Give exactly the lines from the one with "Along which axis" through the final line of the listing below, both included, leaving out any pictures.

◆ ◆ ◆ ◆ ◆ ◆ ◆

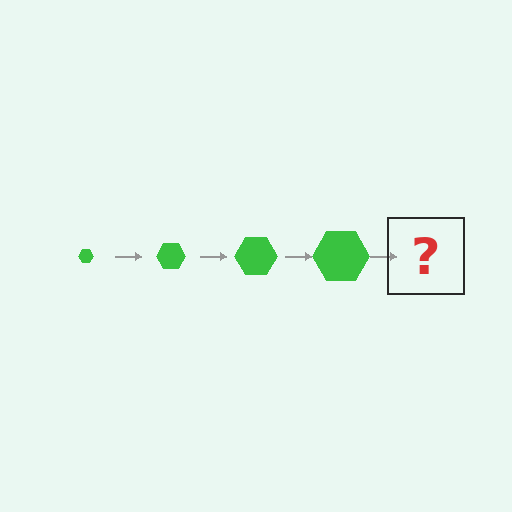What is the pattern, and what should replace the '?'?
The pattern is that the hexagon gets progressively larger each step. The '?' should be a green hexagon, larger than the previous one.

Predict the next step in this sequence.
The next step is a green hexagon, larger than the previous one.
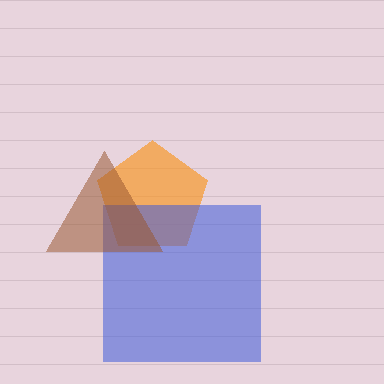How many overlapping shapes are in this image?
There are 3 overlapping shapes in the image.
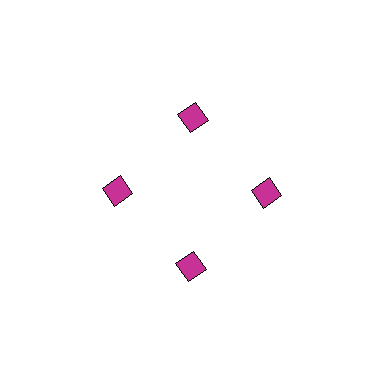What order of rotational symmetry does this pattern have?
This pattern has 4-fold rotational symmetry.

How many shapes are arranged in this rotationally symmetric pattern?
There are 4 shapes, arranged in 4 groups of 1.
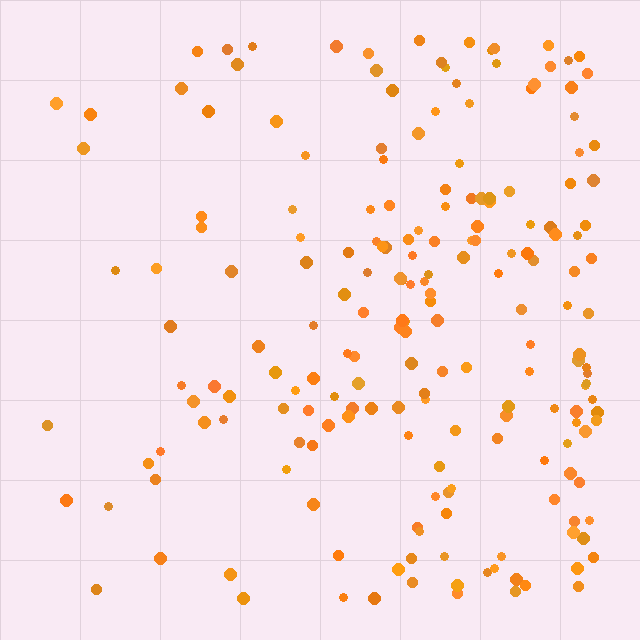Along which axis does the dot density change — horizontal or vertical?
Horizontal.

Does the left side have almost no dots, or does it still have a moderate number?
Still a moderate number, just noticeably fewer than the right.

◆ ◆ ◆ ◆ ◆ ◆ ◆

• **Correct answer**:
Along which axis does the dot density change — horizontal or vertical?
Horizontal.

Does the left side have almost no dots, or does it still have a moderate number?
Still a moderate number, just noticeably fewer than the right.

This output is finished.